[begin Entries shown]
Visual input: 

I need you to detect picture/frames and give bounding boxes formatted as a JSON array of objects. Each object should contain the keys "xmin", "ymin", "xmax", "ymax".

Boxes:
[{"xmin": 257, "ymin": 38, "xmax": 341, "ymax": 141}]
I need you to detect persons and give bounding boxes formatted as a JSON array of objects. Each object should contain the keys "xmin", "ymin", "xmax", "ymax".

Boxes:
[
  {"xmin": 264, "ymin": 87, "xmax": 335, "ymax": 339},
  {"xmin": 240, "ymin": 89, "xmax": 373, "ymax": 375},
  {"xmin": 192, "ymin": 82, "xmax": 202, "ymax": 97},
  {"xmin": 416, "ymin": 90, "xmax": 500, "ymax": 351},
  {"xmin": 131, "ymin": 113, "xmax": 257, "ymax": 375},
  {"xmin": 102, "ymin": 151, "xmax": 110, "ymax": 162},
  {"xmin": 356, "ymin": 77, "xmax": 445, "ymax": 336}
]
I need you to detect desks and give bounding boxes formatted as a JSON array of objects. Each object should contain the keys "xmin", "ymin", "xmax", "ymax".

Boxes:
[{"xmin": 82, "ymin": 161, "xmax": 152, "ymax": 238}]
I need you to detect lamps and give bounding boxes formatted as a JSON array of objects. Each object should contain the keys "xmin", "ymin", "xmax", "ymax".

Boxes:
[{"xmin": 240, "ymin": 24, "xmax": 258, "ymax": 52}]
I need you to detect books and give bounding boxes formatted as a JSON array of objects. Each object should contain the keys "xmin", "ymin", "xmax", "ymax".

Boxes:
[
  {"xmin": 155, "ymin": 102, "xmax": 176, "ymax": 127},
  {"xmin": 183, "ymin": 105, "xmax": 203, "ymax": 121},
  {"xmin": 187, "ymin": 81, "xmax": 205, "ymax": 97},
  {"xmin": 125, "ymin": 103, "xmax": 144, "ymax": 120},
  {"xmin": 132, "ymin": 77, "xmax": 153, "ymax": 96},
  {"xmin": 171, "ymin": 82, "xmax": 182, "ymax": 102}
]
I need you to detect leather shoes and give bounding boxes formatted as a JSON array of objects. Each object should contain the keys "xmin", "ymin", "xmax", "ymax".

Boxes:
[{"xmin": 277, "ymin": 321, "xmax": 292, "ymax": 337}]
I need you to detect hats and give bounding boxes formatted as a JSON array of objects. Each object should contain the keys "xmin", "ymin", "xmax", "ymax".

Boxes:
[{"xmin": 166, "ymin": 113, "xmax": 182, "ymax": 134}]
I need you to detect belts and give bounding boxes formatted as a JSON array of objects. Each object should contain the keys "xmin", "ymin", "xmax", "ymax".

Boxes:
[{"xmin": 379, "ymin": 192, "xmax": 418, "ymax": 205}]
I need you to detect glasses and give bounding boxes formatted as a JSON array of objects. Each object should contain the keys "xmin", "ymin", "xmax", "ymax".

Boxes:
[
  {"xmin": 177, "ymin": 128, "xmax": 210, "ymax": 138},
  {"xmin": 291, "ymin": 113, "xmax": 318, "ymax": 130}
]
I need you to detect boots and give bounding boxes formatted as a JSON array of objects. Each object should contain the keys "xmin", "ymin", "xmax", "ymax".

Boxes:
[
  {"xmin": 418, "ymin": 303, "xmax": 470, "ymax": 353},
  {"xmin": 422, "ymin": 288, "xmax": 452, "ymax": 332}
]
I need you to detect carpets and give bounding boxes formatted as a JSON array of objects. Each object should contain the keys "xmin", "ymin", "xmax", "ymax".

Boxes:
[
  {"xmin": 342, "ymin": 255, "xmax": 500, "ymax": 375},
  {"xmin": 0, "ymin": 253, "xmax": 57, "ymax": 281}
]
[end Entries shown]
# [Short task]
Rewrite the records above in full, changing every "I need you to detect" to "Please locate" and keeping everything else the same.

# [Written response]
Visual input: 

Please locate picture/frames and give bounding boxes formatted as a JSON array of objects. Each object should contain the keys "xmin", "ymin", "xmax", "ymax".

Boxes:
[{"xmin": 257, "ymin": 38, "xmax": 341, "ymax": 141}]
Please locate persons and give bounding boxes formatted as a JSON array of objects. Each object should contain the keys "xmin", "ymin", "xmax", "ymax".

Boxes:
[
  {"xmin": 264, "ymin": 87, "xmax": 335, "ymax": 339},
  {"xmin": 240, "ymin": 89, "xmax": 373, "ymax": 375},
  {"xmin": 192, "ymin": 82, "xmax": 202, "ymax": 97},
  {"xmin": 416, "ymin": 90, "xmax": 500, "ymax": 351},
  {"xmin": 131, "ymin": 113, "xmax": 257, "ymax": 375},
  {"xmin": 102, "ymin": 151, "xmax": 110, "ymax": 162},
  {"xmin": 356, "ymin": 77, "xmax": 445, "ymax": 336}
]
Please locate desks and give bounding boxes formatted as a JSON array of objects. Each object should contain the keys "xmin", "ymin", "xmax", "ymax".

Boxes:
[{"xmin": 82, "ymin": 161, "xmax": 152, "ymax": 238}]
Please locate lamps and give bounding boxes formatted as a JSON array of objects. Each object should contain the keys "xmin", "ymin", "xmax", "ymax".

Boxes:
[{"xmin": 240, "ymin": 24, "xmax": 258, "ymax": 52}]
Please locate books and give bounding boxes formatted as a JSON array of objects. Each object should contain the keys "xmin", "ymin", "xmax", "ymax".

Boxes:
[
  {"xmin": 155, "ymin": 102, "xmax": 176, "ymax": 127},
  {"xmin": 183, "ymin": 105, "xmax": 203, "ymax": 121},
  {"xmin": 187, "ymin": 81, "xmax": 205, "ymax": 97},
  {"xmin": 125, "ymin": 103, "xmax": 144, "ymax": 120},
  {"xmin": 132, "ymin": 77, "xmax": 153, "ymax": 96},
  {"xmin": 171, "ymin": 82, "xmax": 182, "ymax": 102}
]
Please locate leather shoes and give bounding boxes formatted as a JSON array of objects. Each object should contain the keys "xmin", "ymin", "xmax", "ymax".

Boxes:
[{"xmin": 277, "ymin": 321, "xmax": 292, "ymax": 337}]
Please locate hats and give bounding boxes formatted as a JSON array of objects. Each object should contain the keys "xmin", "ymin", "xmax", "ymax".

Boxes:
[{"xmin": 166, "ymin": 113, "xmax": 182, "ymax": 134}]
Please locate belts and give bounding boxes formatted as a JSON array of objects. Each object should contain the keys "xmin", "ymin", "xmax", "ymax".

Boxes:
[{"xmin": 379, "ymin": 192, "xmax": 418, "ymax": 205}]
Please locate glasses and give bounding boxes formatted as a JSON array of objects. Each object should contain the keys "xmin", "ymin", "xmax", "ymax".

Boxes:
[
  {"xmin": 177, "ymin": 128, "xmax": 210, "ymax": 138},
  {"xmin": 291, "ymin": 113, "xmax": 318, "ymax": 130}
]
Please locate boots and give bounding boxes formatted as a JSON array of objects. Each object should contain the keys "xmin", "ymin", "xmax", "ymax".

Boxes:
[
  {"xmin": 418, "ymin": 303, "xmax": 470, "ymax": 353},
  {"xmin": 422, "ymin": 288, "xmax": 452, "ymax": 332}
]
Please locate carpets and give bounding boxes formatted as a JSON array of objects. Each object should contain the keys "xmin", "ymin", "xmax", "ymax".

Boxes:
[
  {"xmin": 342, "ymin": 255, "xmax": 500, "ymax": 375},
  {"xmin": 0, "ymin": 253, "xmax": 57, "ymax": 281}
]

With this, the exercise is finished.